======== PROVIDED RECORDS

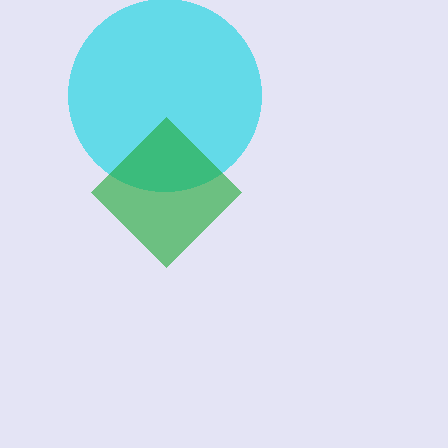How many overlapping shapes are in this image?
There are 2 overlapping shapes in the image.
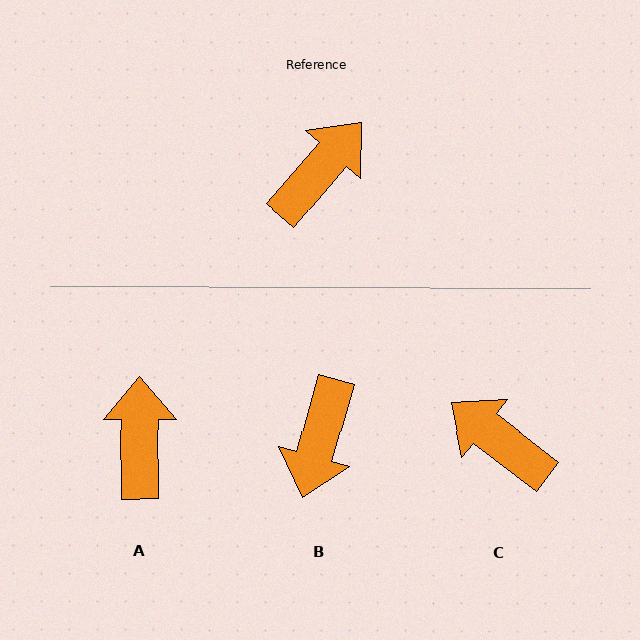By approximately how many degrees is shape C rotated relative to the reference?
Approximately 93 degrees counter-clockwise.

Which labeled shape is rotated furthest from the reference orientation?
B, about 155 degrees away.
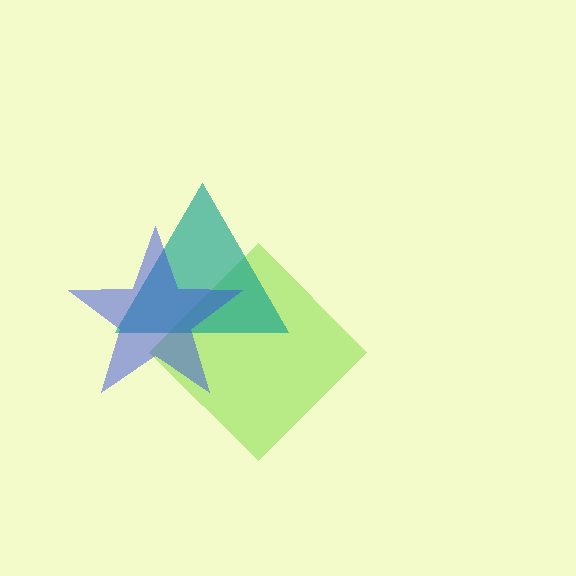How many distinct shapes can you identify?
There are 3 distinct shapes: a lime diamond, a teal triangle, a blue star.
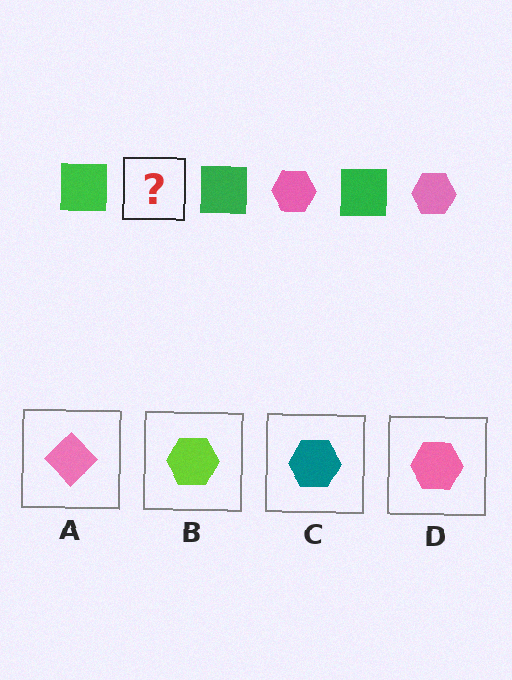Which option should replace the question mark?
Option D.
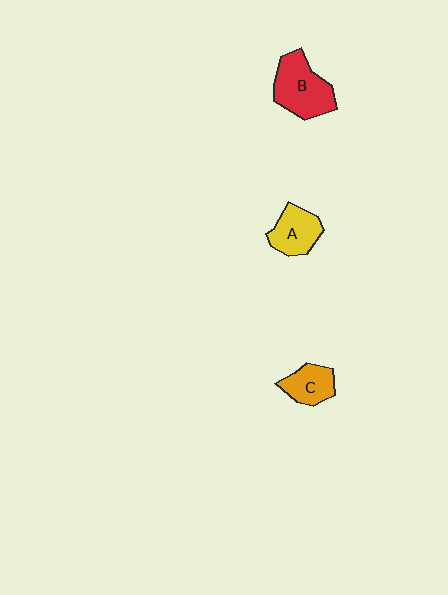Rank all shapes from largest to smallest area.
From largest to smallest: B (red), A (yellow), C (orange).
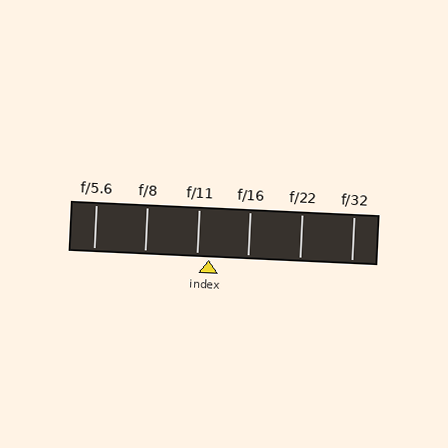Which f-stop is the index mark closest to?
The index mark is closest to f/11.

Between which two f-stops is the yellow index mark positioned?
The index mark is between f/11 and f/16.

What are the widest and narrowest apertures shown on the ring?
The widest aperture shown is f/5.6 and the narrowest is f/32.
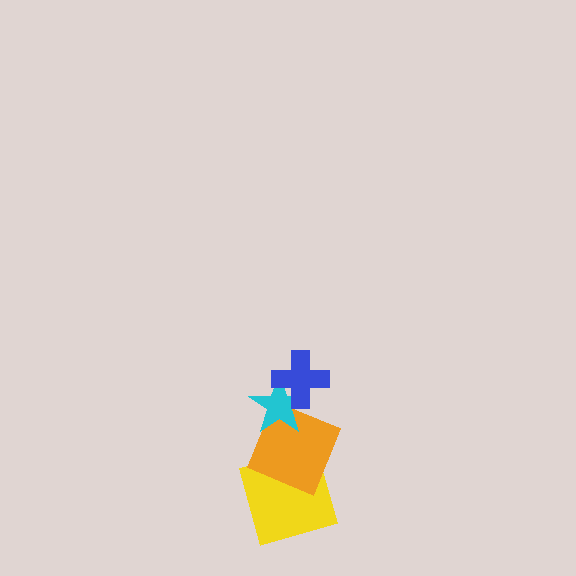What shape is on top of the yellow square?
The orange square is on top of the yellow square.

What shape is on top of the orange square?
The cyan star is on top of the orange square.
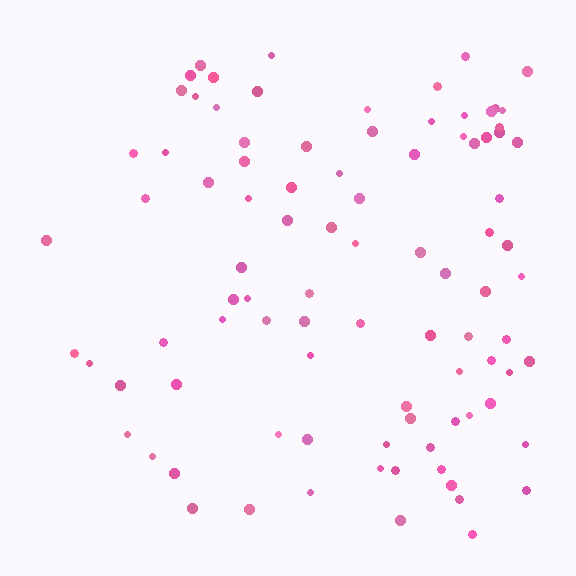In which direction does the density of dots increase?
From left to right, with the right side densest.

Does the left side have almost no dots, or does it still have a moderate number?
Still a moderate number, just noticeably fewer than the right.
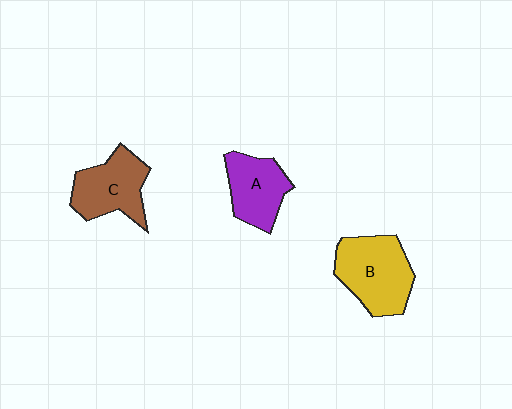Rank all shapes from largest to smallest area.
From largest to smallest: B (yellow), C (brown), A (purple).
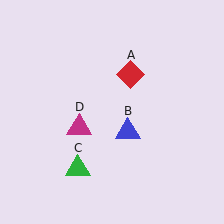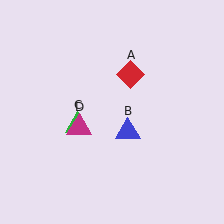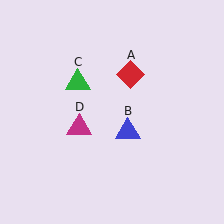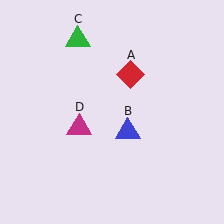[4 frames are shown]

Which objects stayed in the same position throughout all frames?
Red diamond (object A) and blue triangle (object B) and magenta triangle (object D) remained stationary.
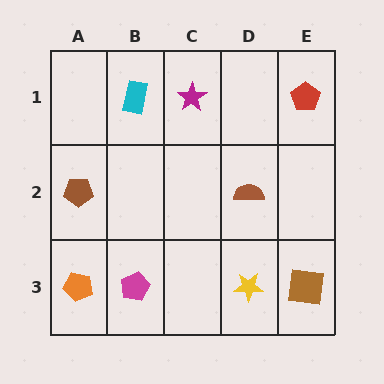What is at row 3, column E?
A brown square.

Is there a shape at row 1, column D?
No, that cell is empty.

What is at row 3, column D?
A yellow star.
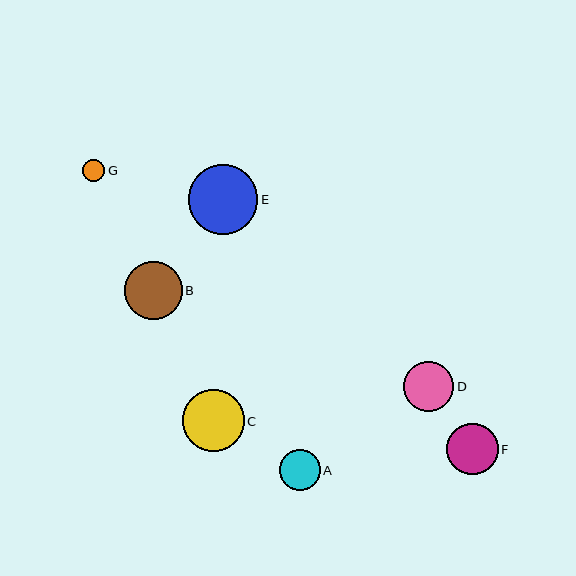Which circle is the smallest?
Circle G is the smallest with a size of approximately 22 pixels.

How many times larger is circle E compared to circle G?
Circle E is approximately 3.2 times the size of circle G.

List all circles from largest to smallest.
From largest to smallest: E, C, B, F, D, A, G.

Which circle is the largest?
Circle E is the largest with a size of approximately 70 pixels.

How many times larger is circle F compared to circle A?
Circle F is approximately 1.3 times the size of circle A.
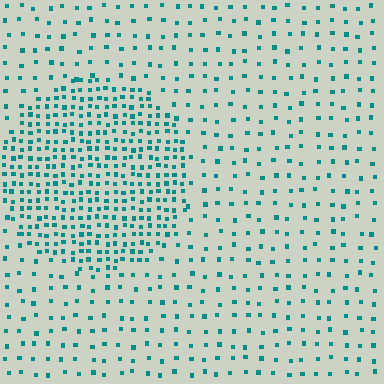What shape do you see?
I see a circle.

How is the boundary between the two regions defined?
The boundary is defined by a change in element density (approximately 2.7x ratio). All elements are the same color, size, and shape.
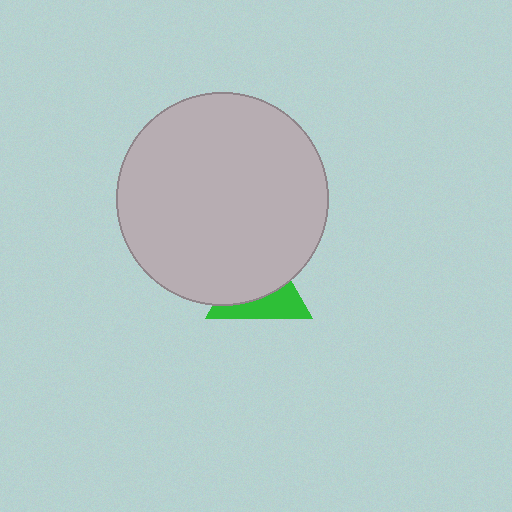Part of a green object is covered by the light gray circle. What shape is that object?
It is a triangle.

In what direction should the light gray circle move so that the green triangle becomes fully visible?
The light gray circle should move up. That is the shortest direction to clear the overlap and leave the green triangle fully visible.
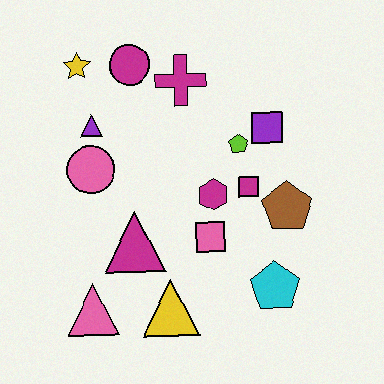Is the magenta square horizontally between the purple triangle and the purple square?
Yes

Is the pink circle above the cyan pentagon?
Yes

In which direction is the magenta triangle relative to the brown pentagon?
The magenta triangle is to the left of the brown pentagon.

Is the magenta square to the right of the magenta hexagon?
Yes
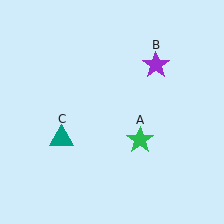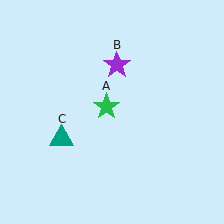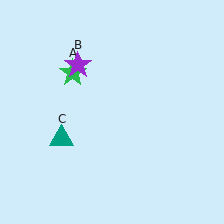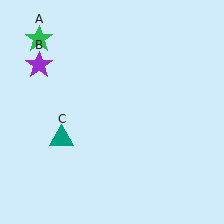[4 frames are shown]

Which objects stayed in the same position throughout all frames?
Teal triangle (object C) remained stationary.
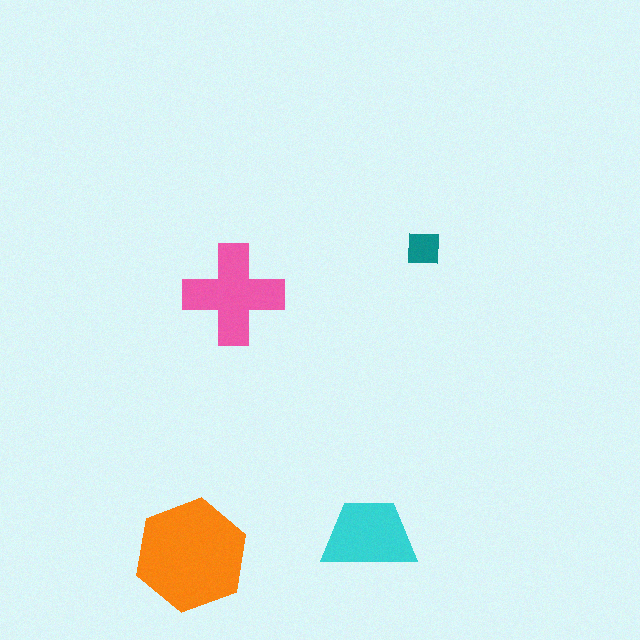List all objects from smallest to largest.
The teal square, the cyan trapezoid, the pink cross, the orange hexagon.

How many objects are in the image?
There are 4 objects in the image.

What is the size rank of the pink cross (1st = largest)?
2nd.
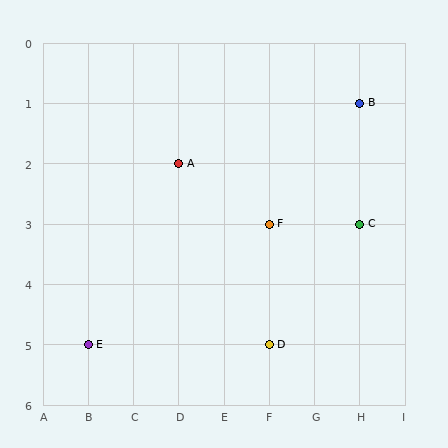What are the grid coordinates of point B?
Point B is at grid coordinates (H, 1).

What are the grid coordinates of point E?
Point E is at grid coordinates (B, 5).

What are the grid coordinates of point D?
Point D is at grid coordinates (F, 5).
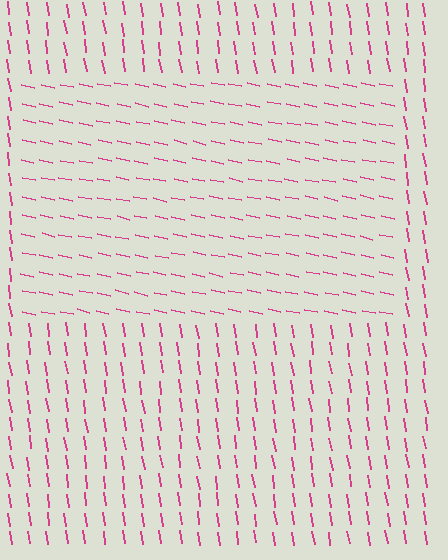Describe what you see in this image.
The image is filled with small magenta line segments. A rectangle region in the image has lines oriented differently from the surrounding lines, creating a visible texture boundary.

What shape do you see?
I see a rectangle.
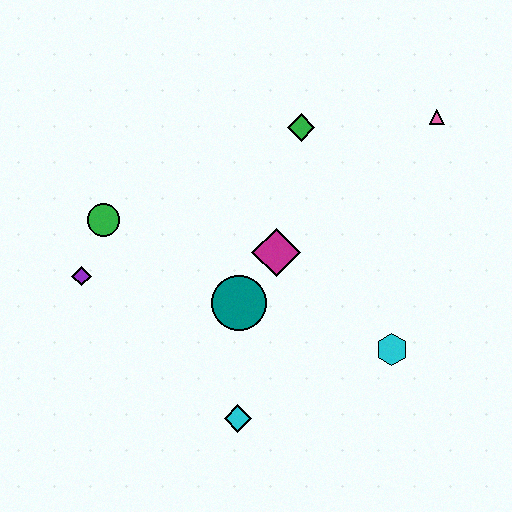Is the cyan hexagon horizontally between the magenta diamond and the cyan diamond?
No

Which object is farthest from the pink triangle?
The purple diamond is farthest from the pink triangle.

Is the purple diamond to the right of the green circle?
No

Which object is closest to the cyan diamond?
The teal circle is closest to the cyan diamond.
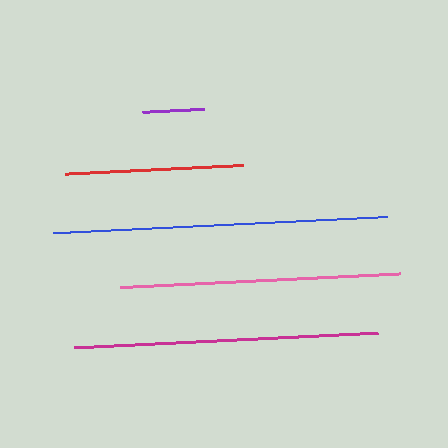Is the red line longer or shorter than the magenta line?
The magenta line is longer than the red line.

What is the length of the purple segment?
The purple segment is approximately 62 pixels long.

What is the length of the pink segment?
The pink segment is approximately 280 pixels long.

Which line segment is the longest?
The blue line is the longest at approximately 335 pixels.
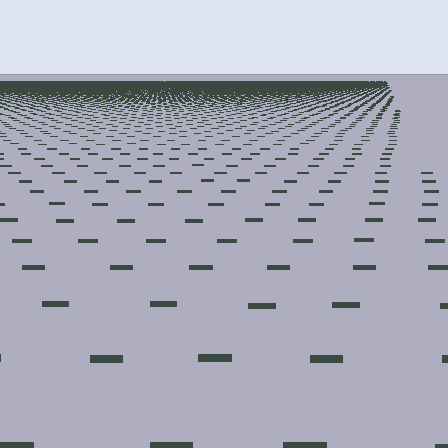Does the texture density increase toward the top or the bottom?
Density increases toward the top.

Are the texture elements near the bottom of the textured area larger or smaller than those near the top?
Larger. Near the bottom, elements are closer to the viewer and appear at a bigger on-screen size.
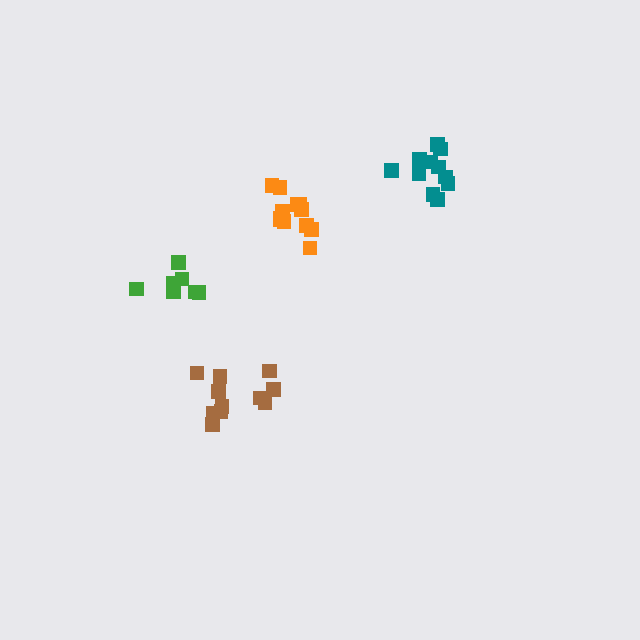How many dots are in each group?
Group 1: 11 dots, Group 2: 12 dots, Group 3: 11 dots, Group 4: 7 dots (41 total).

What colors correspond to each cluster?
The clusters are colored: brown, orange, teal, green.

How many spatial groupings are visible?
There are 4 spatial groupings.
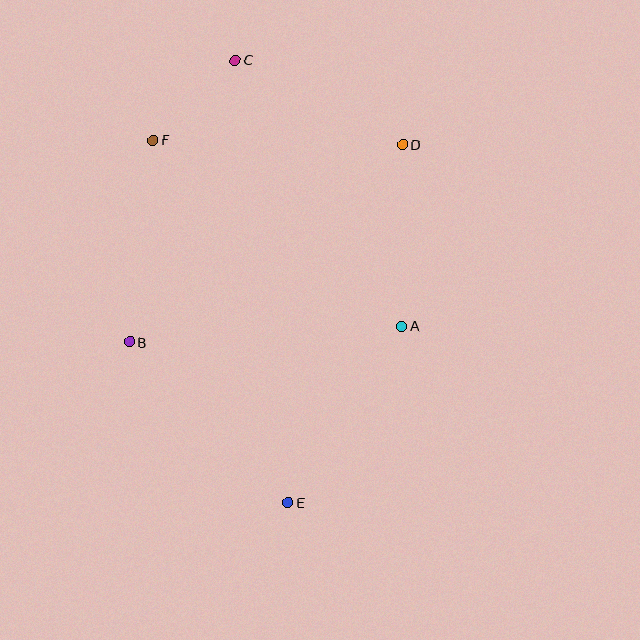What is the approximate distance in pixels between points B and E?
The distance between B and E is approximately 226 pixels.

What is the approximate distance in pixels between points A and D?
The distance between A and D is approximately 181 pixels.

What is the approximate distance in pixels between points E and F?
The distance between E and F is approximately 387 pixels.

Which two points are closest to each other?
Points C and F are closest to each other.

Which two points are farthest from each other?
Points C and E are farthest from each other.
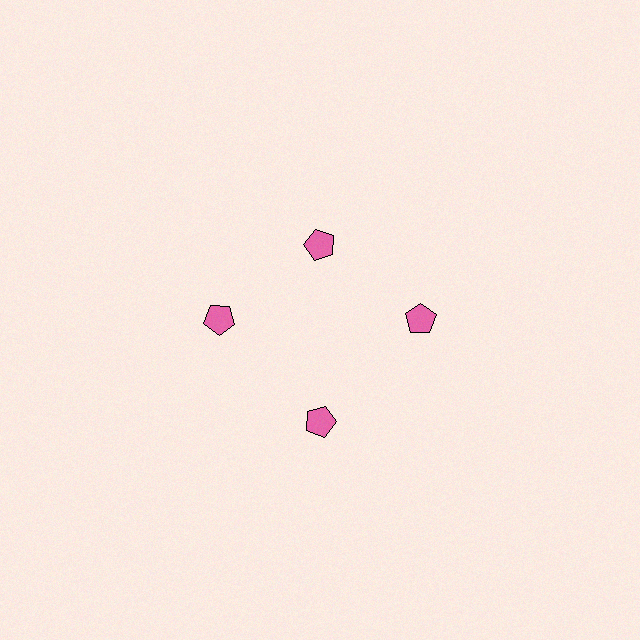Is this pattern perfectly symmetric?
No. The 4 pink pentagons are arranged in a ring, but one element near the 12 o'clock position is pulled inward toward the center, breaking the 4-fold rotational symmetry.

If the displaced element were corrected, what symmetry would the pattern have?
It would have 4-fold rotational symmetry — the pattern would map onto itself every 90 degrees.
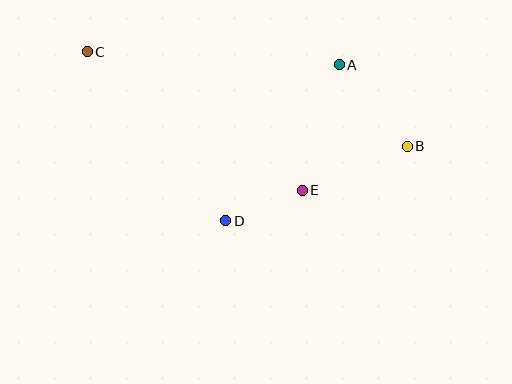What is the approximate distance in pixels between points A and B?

================

- WHAT IS BEING ASKED:
Would you return the data exactly as written, without the pictures?

- WRITTEN RESPONSE:
How many overlapping shapes are in this image?
There are 2 overlapping shapes in the image.
By approximately how many degrees is shape C rotated relative to the reference?
Approximately 93 degrees counter-clockwise.

Which labeled shape is rotated furthest from the reference orientation?
B, about 155 degrees away.
How many distinct shapes can you identify?
There are 3 distinct shapes: a lime diamond, a teal triangle, a blue star.
Which option should replace the question mark?
Option D.
Rank all shapes from largest to smallest area.
From largest to smallest: B (red), A (yellow), C (orange).
Which f-stop is the index mark closest to?
The index mark is closest to f/11.

Between which two f-stops is the yellow index mark positioned?
The index mark is between f/11 and f/16.

What are the widest and narrowest apertures shown on the ring?
The widest aperture shown is f/5.6 and the narrowest is f/32.
What shape is on top of the yellow square?
The orange square is on top of the yellow square.

What shape is on top of the orange square?
The cyan star is on top of the orange square.
In which direction does the density of dots increase?
From left to right, with the right side densest.

Does the left side have almost no dots, or does it still have a moderate number?
Still a moderate number, just noticeably fewer than the right.
Rank all shapes from largest to smallest area.
From largest to smallest: B (yellow), C (brown), A (purple).
[4 frames are shown]

Which objects stayed in the same position throughout all frames?
Red diamond (object A) and blue triangle (object B) and magenta triangle (object D) remained stationary.
What is at row 3, column E?
A brown square.

Is there a shape at row 1, column D?
No, that cell is empty.

What is at row 3, column D?
A yellow star.
Which circle is the smallest?
Circle G is the smallest with a size of approximately 22 pixels.

How many times larger is circle E compared to circle G?
Circle E is approximately 3.2 times the size of circle G.

List all circles from largest to smallest.
From largest to smallest: E, C, B, F, D, A, G.

Which circle is the largest?
Circle E is the largest with a size of approximately 70 pixels.

How many times larger is circle F compared to circle A?
Circle F is approximately 1.3 times the size of circle A.
What shape do you see?
I see a circle.

How is the boundary between the two regions defined?
The boundary is defined by a change in element density (approximately 2.7x ratio). All elements are the same color, size, and shape.
Part of a green object is covered by the light gray circle. What shape is that object?
It is a triangle.

In what direction should the light gray circle move so that the green triangle becomes fully visible?
The light gray circle should move up. That is the shortest direction to clear the overlap and leave the green triangle fully visible.
Is the magenta square horizontally between the purple triangle and the purple square?
Yes

Is the pink circle above the cyan pentagon?
Yes

In which direction is the magenta triangle relative to the brown pentagon?
The magenta triangle is to the left of the brown pentagon.

Is the magenta square to the right of the magenta hexagon?
Yes
[4 frames are shown]

Which objects stayed in the same position throughout all frames?
Teal triangle (object C) remained stationary.
List all objects from smallest to largest.
The teal square, the cyan trapezoid, the pink cross, the orange hexagon.

How many objects are in the image?
There are 4 objects in the image.

What is the size rank of the pink cross (1st = largest)?
2nd.
What are the grid coordinates of point B?
Point B is at grid coordinates (H, 1).

What are the grid coordinates of point E?
Point E is at grid coordinates (B, 5).

What are the grid coordinates of point D?
Point D is at grid coordinates (F, 5).
Describe what you see in this image.
The image is filled with small magenta line segments. A rectangle region in the image has lines oriented differently from the surrounding lines, creating a visible texture boundary.

What shape do you see?
I see a rectangle.
Is the cyan hexagon horizontally between the magenta diamond and the cyan diamond?
No

Which object is farthest from the pink triangle?
The purple diamond is farthest from the pink triangle.

Is the purple diamond to the right of the green circle?
No

Which object is closest to the cyan diamond?
The teal circle is closest to the cyan diamond.
Is the red line longer or shorter than the magenta line?
The magenta line is longer than the red line.

What is the length of the purple segment?
The purple segment is approximately 62 pixels long.

What is the length of the pink segment?
The pink segment is approximately 280 pixels long.

Which line segment is the longest?
The blue line is the longest at approximately 335 pixels.
Does the texture density increase toward the top or the bottom?
Density increases toward the top.

Are the texture elements near the bottom of the textured area larger or smaller than those near the top?
Larger. Near the bottom, elements are closer to the viewer and appear at a bigger on-screen size.
How many dots are in each group?
Group 1: 11 dots, Group 2: 12 dots, Group 3: 11 dots, Group 4: 7 dots (41 total).

What colors correspond to each cluster?
The clusters are colored: brown, orange, teal, green.

How many spatial groupings are visible?
There are 4 spatial groupings.
What is the approximate distance in pixels between points B and E?
The distance between B and E is approximately 226 pixels.

What is the approximate distance in pixels between points A and D?
The distance between A and D is approximately 181 pixels.

What is the approximate distance in pixels between points E and F?
The distance between E and F is approximately 387 pixels.

Which two points are closest to each other?
Points C and F are closest to each other.

Which two points are farthest from each other?
Points C and E are farthest from each other.
Is this pattern perfectly symmetric?
No. The 4 pink pentagons are arranged in a ring, but one element near the 12 o'clock position is pulled inward toward the center, breaking the 4-fold rotational symmetry.

If the displaced element were corrected, what symmetry would the pattern have?
It would have 4-fold rotational symmetry — the pattern would map onto itself every 90 degrees.
What is the approximate distance in pixels between points A and B?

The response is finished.